■ To do
From the line that includes "How many marks divide the segment?" to the last line of the records that follow, copy every line exactly and nothing more, omitting pictures.

■ Given information
+ + +

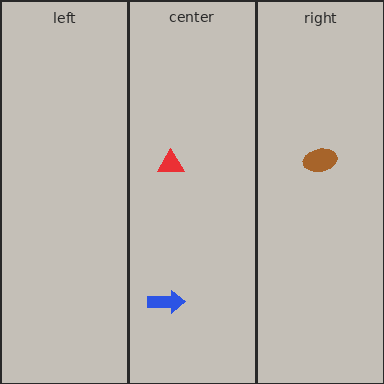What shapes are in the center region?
The blue arrow, the red triangle.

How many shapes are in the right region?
1.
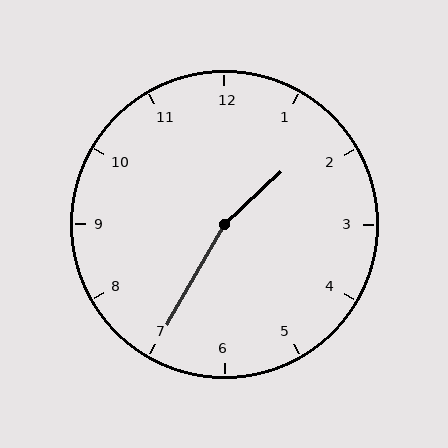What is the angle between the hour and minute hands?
Approximately 162 degrees.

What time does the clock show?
1:35.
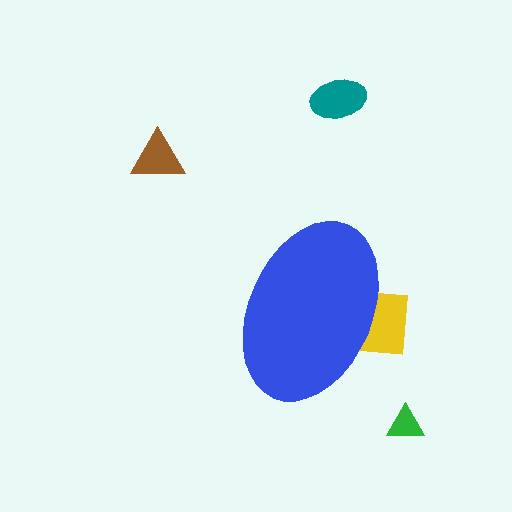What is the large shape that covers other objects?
A blue ellipse.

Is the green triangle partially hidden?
No, the green triangle is fully visible.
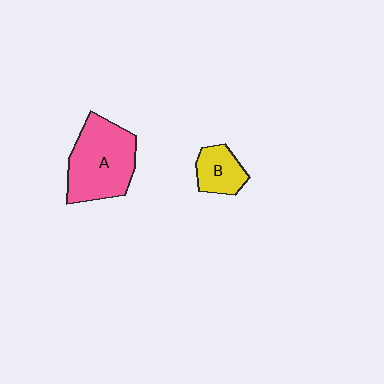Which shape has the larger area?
Shape A (pink).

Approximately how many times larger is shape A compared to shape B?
Approximately 2.3 times.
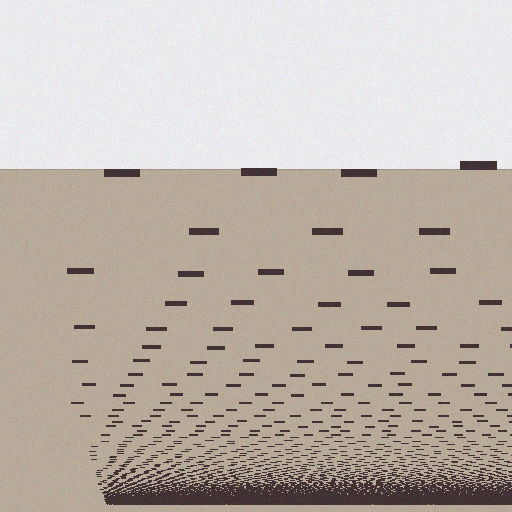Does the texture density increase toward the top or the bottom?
Density increases toward the bottom.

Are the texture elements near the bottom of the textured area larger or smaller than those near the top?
Smaller. The gradient is inverted — elements near the bottom are smaller and denser.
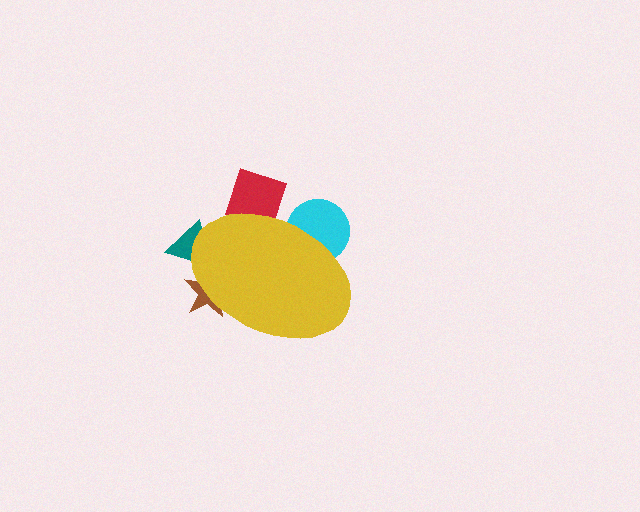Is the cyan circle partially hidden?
Yes, the cyan circle is partially hidden behind the yellow ellipse.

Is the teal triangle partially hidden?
Yes, the teal triangle is partially hidden behind the yellow ellipse.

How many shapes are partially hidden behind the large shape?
4 shapes are partially hidden.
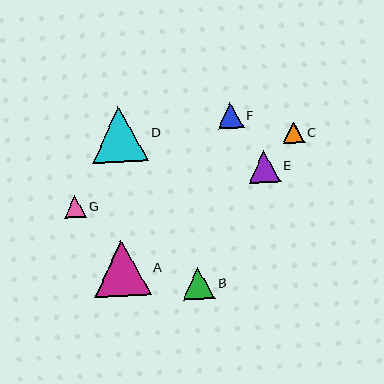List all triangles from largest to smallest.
From largest to smallest: A, D, B, E, F, G, C.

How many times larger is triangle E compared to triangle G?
Triangle E is approximately 1.4 times the size of triangle G.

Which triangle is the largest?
Triangle A is the largest with a size of approximately 57 pixels.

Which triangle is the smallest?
Triangle C is the smallest with a size of approximately 22 pixels.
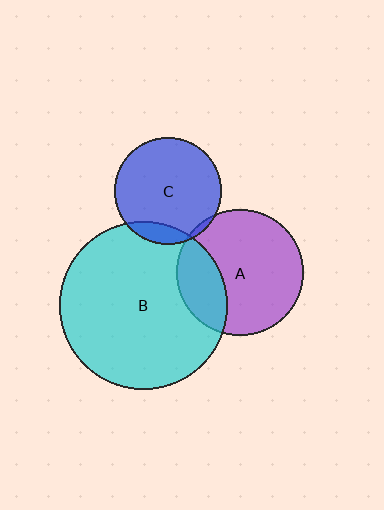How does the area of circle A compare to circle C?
Approximately 1.4 times.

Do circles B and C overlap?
Yes.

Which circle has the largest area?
Circle B (cyan).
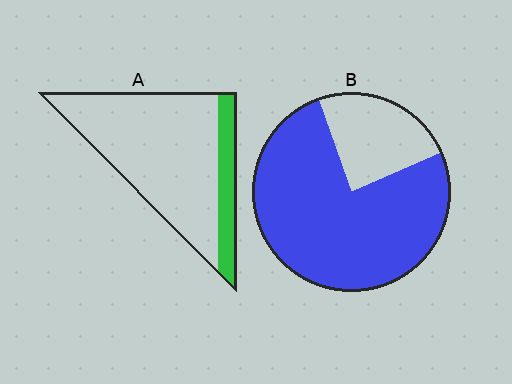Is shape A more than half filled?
No.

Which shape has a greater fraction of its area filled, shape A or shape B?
Shape B.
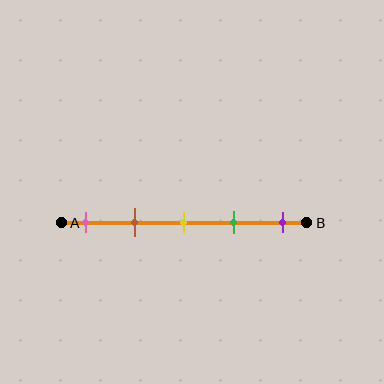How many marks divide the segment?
There are 5 marks dividing the segment.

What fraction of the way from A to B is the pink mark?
The pink mark is approximately 10% (0.1) of the way from A to B.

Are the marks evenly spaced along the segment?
The marks are evenly spaced relative to one another, but the two end sections (A to the first mark and the last mark to B) are shorter than the gaps between the marks, so they do not divide the segment into equal parts.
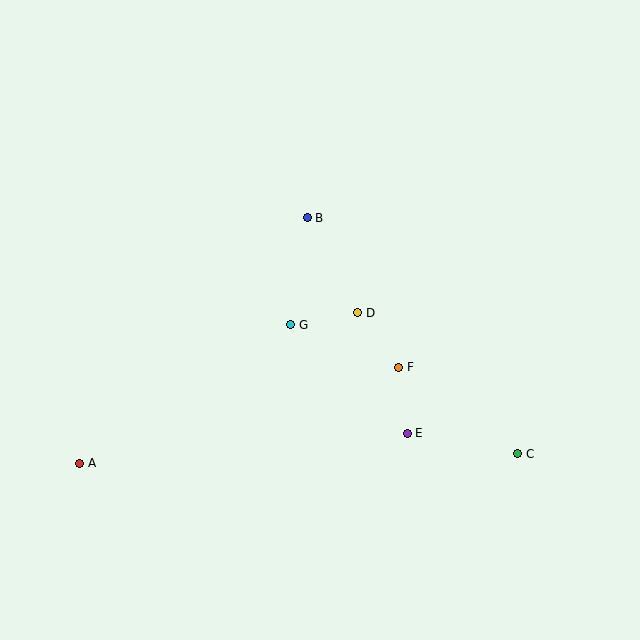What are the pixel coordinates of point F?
Point F is at (399, 367).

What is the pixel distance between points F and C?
The distance between F and C is 147 pixels.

+ + +

■ Answer for the task
How many marks divide the segment?
There are 5 marks dividing the segment.

What fraction of the way from A to B is the pink mark?
The pink mark is approximately 10% (0.1) of the way from A to B.

Are the marks evenly spaced along the segment?
The marks are evenly spaced relative to one another, but the two end sections (A to the first mark and the last mark to B) are shorter than the gaps between the marks, so they do not divide the segment into equal parts.
What are the pixel coordinates of point F?
Point F is at (399, 367).

What is the pixel distance between points F and C?
The distance between F and C is 147 pixels.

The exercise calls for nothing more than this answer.